— start RECORD EXTRACTS —
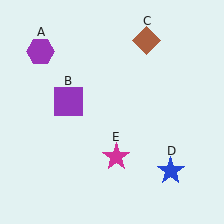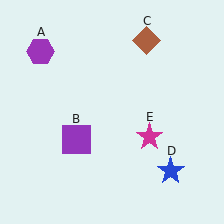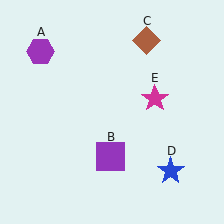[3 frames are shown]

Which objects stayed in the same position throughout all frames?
Purple hexagon (object A) and brown diamond (object C) and blue star (object D) remained stationary.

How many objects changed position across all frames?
2 objects changed position: purple square (object B), magenta star (object E).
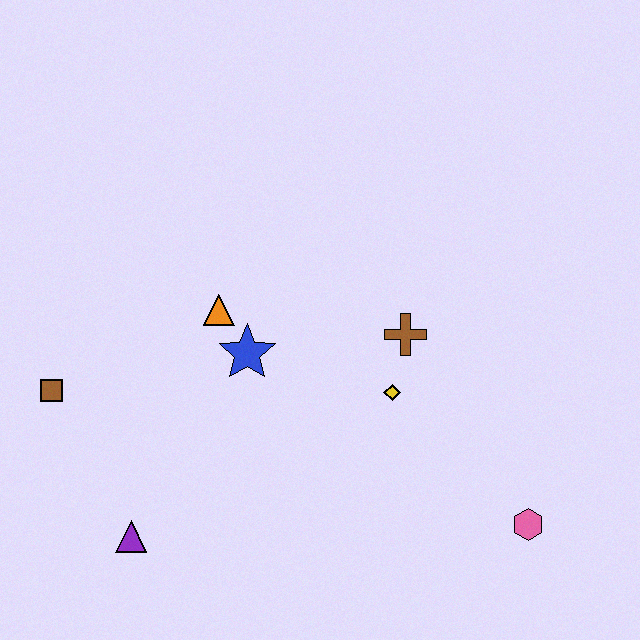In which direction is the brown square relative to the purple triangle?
The brown square is above the purple triangle.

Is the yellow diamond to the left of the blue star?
No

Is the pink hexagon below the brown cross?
Yes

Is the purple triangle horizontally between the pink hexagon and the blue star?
No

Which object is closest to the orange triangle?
The blue star is closest to the orange triangle.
— end RECORD EXTRACTS —
YOUR INSTRUCTIONS =
Pictures excluded, quote all the data above exactly.

OUTPUT FOR THIS EXERCISE =
[3 frames are shown]

Which objects stayed in the same position throughout all frames?
Purple hexagon (object A) and brown diamond (object C) and blue star (object D) remained stationary.

How many objects changed position across all frames?
2 objects changed position: purple square (object B), magenta star (object E).
In which direction is the brown square relative to the purple triangle?
The brown square is above the purple triangle.

Is the yellow diamond to the left of the blue star?
No

Is the pink hexagon below the brown cross?
Yes

Is the purple triangle horizontally between the pink hexagon and the blue star?
No

Which object is closest to the orange triangle?
The blue star is closest to the orange triangle.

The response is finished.